(Shape question data)
────────────────────

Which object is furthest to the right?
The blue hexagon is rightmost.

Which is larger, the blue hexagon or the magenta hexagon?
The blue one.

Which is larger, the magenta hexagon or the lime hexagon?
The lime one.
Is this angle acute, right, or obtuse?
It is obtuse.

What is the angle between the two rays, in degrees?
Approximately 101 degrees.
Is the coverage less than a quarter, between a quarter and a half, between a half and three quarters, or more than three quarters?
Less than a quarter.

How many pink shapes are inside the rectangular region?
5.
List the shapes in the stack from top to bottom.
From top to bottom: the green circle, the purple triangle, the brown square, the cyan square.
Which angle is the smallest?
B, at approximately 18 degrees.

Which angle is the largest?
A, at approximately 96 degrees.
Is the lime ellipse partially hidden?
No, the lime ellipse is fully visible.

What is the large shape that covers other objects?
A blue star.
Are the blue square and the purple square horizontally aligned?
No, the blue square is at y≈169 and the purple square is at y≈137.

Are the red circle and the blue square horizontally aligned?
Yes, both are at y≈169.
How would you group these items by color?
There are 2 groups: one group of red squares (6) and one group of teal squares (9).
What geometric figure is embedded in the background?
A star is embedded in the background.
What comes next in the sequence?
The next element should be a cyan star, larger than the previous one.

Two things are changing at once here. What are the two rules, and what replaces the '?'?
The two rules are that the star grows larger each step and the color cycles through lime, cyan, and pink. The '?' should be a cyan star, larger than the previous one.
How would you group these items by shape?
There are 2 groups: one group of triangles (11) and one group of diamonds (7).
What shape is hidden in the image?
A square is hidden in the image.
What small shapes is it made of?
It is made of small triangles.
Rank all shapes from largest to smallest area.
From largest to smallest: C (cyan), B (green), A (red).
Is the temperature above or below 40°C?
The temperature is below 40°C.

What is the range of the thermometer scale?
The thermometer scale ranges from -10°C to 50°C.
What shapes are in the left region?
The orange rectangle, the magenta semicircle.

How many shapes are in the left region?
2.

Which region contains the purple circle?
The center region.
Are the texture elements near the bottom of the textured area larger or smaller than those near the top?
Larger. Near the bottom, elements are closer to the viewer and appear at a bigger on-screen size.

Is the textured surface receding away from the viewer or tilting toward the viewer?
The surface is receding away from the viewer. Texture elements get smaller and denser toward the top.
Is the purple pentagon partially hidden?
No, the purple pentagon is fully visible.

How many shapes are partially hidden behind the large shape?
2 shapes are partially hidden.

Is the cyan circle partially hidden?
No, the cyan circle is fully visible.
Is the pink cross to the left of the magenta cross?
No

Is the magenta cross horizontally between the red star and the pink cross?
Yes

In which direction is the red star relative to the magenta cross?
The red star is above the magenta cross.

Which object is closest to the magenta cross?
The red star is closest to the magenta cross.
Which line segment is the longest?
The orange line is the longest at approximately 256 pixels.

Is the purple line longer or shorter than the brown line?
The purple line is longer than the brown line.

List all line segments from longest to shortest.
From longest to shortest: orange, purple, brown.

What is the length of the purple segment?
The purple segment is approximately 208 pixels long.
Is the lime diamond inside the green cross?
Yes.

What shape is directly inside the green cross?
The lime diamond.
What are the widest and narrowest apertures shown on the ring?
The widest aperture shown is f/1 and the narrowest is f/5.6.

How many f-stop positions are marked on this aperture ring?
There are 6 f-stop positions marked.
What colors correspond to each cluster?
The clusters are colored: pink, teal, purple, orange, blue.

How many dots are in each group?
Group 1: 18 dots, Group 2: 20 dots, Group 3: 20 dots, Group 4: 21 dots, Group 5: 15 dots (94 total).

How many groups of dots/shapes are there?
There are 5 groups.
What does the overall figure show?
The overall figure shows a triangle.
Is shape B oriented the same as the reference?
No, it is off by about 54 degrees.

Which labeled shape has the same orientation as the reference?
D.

────────────────────

Exactly as shown above, return every record.

Which object is furthest to the right?
The blue hexagon is rightmost.

Which is larger, the blue hexagon or the magenta hexagon?
The blue one.

Which is larger, the magenta hexagon or the lime hexagon?
The lime one.
Is this angle acute, right, or obtuse?
It is obtuse.

What is the angle between the two rays, in degrees?
Approximately 101 degrees.
Is the coverage less than a quarter, between a quarter and a half, between a half and three quarters, or more than three quarters?
Less than a quarter.

How many pink shapes are inside the rectangular region?
5.
List the shapes in the stack from top to bottom.
From top to bottom: the green circle, the purple triangle, the brown square, the cyan square.
Which angle is the smallest?
B, at approximately 18 degrees.

Which angle is the largest?
A, at approximately 96 degrees.
Is the lime ellipse partially hidden?
No, the lime ellipse is fully visible.

What is the large shape that covers other objects?
A blue star.
Are the blue square and the purple square horizontally aligned?
No, the blue square is at y≈169 and the purple square is at y≈137.

Are the red circle and the blue square horizontally aligned?
Yes, both are at y≈169.
How would you group these items by color?
There are 2 groups: one group of red squares (6) and one group of teal squares (9).
What geometric figure is embedded in the background?
A star is embedded in the background.
What comes next in the sequence?
The next element should be a cyan star, larger than the previous one.

Two things are changing at once here. What are the two rules, and what replaces the '?'?
The two rules are that the star grows larger each step and the color cycles through lime, cyan, and pink. The '?' should be a cyan star, larger than the previous one.
How would you group these items by shape?
There are 2 groups: one group of triangles (11) and one group of diamonds (7).
What shape is hidden in the image?
A square is hidden in the image.
What small shapes is it made of?
It is made of small triangles.
Rank all shapes from largest to smallest area.
From largest to smallest: C (cyan), B (green), A (red).
Is the temperature above or below 40°C?
The temperature is below 40°C.

What is the range of the thermometer scale?
The thermometer scale ranges from -10°C to 50°C.
What shapes are in the left region?
The orange rectangle, the magenta semicircle.

How many shapes are in the left region?
2.

Which region contains the purple circle?
The center region.
Are the texture elements near the bottom of the textured area larger or smaller than those near the top?
Larger. Near the bottom, elements are closer to the viewer and appear at a bigger on-screen size.

Is the textured surface receding away from the viewer or tilting toward the viewer?
The surface is receding away from the viewer. Texture elements get smaller and denser toward the top.
Is the purple pentagon partially hidden?
No, the purple pentagon is fully visible.

How many shapes are partially hidden behind the large shape?
2 shapes are partially hidden.

Is the cyan circle partially hidden?
No, the cyan circle is fully visible.
Is the pink cross to the left of the magenta cross?
No

Is the magenta cross horizontally between the red star and the pink cross?
Yes

In which direction is the red star relative to the magenta cross?
The red star is above the magenta cross.

Which object is closest to the magenta cross?
The red star is closest to the magenta cross.
Which line segment is the longest?
The orange line is the longest at approximately 256 pixels.

Is the purple line longer or shorter than the brown line?
The purple line is longer than the brown line.

List all line segments from longest to shortest.
From longest to shortest: orange, purple, brown.

What is the length of the purple segment?
The purple segment is approximately 208 pixels long.
Is the lime diamond inside the green cross?
Yes.

What shape is directly inside the green cross?
The lime diamond.
What are the widest and narrowest apertures shown on the ring?
The widest aperture shown is f/1 and the narrowest is f/5.6.

How many f-stop positions are marked on this aperture ring?
There are 6 f-stop positions marked.
What colors correspond to each cluster?
The clusters are colored: pink, teal, purple, orange, blue.

How many dots are in each group?
Group 1: 18 dots, Group 2: 20 dots, Group 3: 20 dots, Group 4: 21 dots, Group 5: 15 dots (94 total).

How many groups of dots/shapes are there?
There are 5 groups.
What does the overall figure show?
The overall figure shows a triangle.
Is shape B oriented the same as the reference?
No, it is off by about 54 degrees.

Which labeled shape has the same orientation as the reference?
D.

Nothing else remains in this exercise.